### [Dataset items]
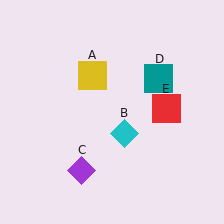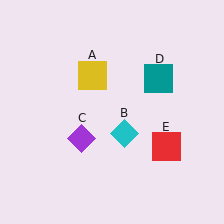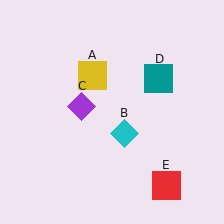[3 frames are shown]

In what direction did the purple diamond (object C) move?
The purple diamond (object C) moved up.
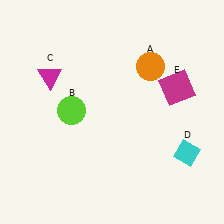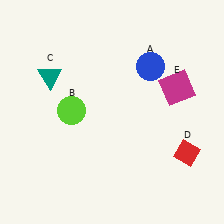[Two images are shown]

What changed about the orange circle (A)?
In Image 1, A is orange. In Image 2, it changed to blue.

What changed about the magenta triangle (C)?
In Image 1, C is magenta. In Image 2, it changed to teal.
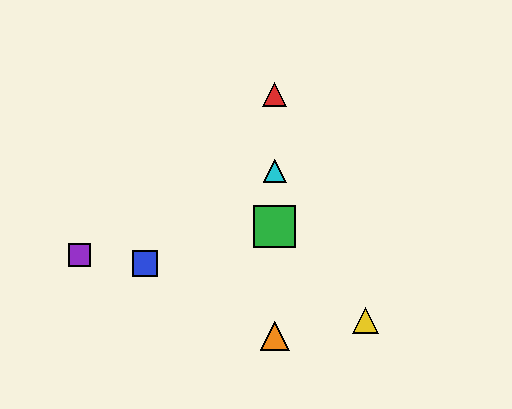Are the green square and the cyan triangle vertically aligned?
Yes, both are at x≈275.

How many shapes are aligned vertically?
4 shapes (the red triangle, the green square, the orange triangle, the cyan triangle) are aligned vertically.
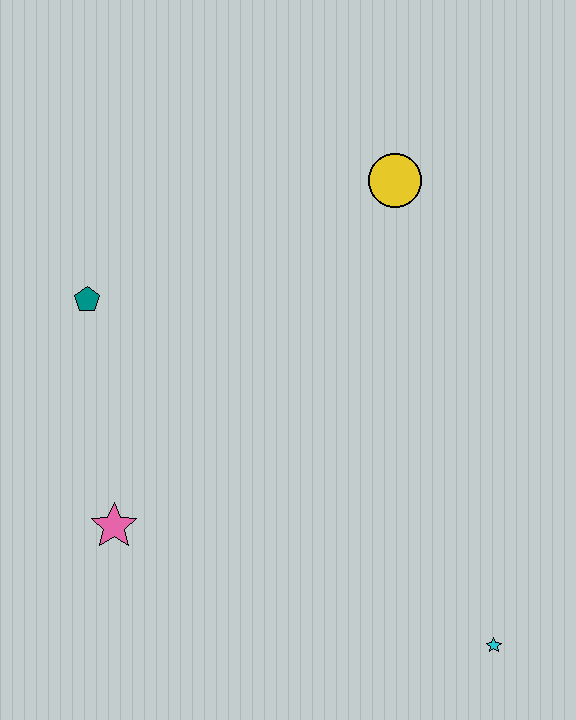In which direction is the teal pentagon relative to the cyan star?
The teal pentagon is to the left of the cyan star.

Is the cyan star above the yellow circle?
No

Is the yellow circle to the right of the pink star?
Yes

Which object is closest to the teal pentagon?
The pink star is closest to the teal pentagon.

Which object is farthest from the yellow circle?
The cyan star is farthest from the yellow circle.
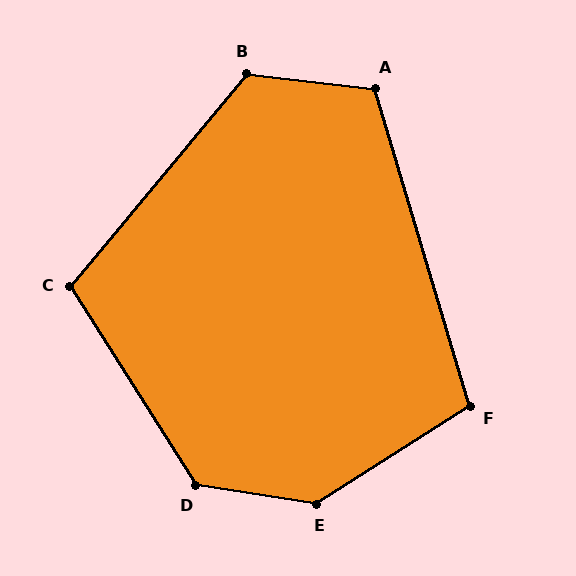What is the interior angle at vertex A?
Approximately 113 degrees (obtuse).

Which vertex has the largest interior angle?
E, at approximately 139 degrees.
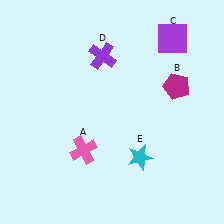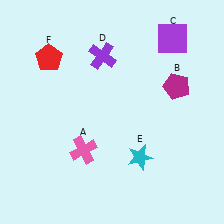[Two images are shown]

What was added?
A red pentagon (F) was added in Image 2.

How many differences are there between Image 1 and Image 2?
There is 1 difference between the two images.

### [Brief]
Starting at the line that contains "What changed about the magenta triangle (C)?", restate each line verbatim through the final line of the listing, skipping all pictures.

### [Response]
What changed about the magenta triangle (C)?
In Image 1, C is magenta. In Image 2, it changed to teal.
Are the green square and the cyan triangle vertically aligned?
Yes, both are at x≈275.

How many shapes are aligned vertically?
4 shapes (the red triangle, the green square, the orange triangle, the cyan triangle) are aligned vertically.
In which direction is the teal pentagon relative to the cyan star?
The teal pentagon is to the left of the cyan star.

Is the cyan star above the yellow circle?
No

Is the yellow circle to the right of the pink star?
Yes

Which object is closest to the teal pentagon?
The pink star is closest to the teal pentagon.

Which object is farthest from the yellow circle?
The cyan star is farthest from the yellow circle.
What is the interior angle at vertex A?
Approximately 113 degrees (obtuse).

Which vertex has the largest interior angle?
E, at approximately 139 degrees.
[Two images are shown]

What was added?
A red pentagon (F) was added in Image 2.

How many differences are there between Image 1 and Image 2?
There is 1 difference between the two images.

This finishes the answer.